* WHAT TO WORK ON *
Reproduce all entries verbatim, with nothing added or dropped.

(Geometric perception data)
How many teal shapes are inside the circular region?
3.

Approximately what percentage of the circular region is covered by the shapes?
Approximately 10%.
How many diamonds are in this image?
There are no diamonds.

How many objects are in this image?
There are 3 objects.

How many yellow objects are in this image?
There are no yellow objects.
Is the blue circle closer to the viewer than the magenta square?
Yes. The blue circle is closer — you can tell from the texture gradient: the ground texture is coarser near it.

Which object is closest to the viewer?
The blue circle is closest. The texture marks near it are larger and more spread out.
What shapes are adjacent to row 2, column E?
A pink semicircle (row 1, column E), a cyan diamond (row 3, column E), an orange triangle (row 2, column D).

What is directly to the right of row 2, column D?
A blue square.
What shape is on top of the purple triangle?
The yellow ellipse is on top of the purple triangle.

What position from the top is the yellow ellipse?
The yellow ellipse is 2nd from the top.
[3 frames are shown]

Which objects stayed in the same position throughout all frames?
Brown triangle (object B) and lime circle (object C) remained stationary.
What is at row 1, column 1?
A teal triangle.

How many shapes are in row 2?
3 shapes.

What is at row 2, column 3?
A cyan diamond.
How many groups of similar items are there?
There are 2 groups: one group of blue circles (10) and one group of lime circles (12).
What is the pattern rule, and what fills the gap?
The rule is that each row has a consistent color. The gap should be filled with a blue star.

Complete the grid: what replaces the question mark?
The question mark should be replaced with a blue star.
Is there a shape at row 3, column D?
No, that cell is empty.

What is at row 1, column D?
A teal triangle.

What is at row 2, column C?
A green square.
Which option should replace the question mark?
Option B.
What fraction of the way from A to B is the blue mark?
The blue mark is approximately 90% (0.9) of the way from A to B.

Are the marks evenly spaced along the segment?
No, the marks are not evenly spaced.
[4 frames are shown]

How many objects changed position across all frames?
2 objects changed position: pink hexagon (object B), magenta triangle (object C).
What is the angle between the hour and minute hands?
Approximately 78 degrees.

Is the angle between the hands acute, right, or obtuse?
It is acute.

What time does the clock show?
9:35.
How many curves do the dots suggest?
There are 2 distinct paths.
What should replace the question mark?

* OUTPUT FOR THIS EXERCISE *
How many teal shapes are inside the circular region?
3.

Approximately what percentage of the circular region is covered by the shapes?
Approximately 10%.
How many diamonds are in this image?
There are no diamonds.

How many objects are in this image?
There are 3 objects.

How many yellow objects are in this image?
There are no yellow objects.
Is the blue circle closer to the viewer than the magenta square?
Yes. The blue circle is closer — you can tell from the texture gradient: the ground texture is coarser near it.

Which object is closest to the viewer?
The blue circle is closest. The texture marks near it are larger and more spread out.
What shapes are adjacent to row 2, column E?
A pink semicircle (row 1, column E), a cyan diamond (row 3, column E), an orange triangle (row 2, column D).

What is directly to the right of row 2, column D?
A blue square.
What shape is on top of the purple triangle?
The yellow ellipse is on top of the purple triangle.

What position from the top is the yellow ellipse?
The yellow ellipse is 2nd from the top.
[3 frames are shown]

Which objects stayed in the same position throughout all frames?
Brown triangle (object B) and lime circle (object C) remained stationary.
What is at row 1, column 1?
A teal triangle.

How many shapes are in row 2?
3 shapes.

What is at row 2, column 3?
A cyan diamond.
How many groups of similar items are there?
There are 2 groups: one group of blue circles (10) and one group of lime circles (12).
What is the pattern rule, and what fills the gap?
The rule is that each row has a consistent color. The gap should be filled with a blue star.

Complete the grid: what replaces the question mark?
The question mark should be replaced with a blue star.
Is there a shape at row 3, column D?
No, that cell is empty.

What is at row 1, column D?
A teal triangle.

What is at row 2, column C?
A green square.
Which option should replace the question mark?
Option B.
What fraction of the way from A to B is the blue mark?
The blue mark is approximately 90% (0.9) of the way from A to B.

Are the marks evenly spaced along the segment?
No, the marks are not evenly spaced.
[4 frames are shown]

How many objects changed position across all frames?
2 objects changed position: pink hexagon (object B), magenta triangle (object C).
What is the angle between the hour and minute hands?
Approximately 78 degrees.

Is the angle between the hands acute, right, or obtuse?
It is acute.

What time does the clock show?
9:35.
How many curves do the dots suggest?
There are 2 distinct paths.
What should replace the question mark?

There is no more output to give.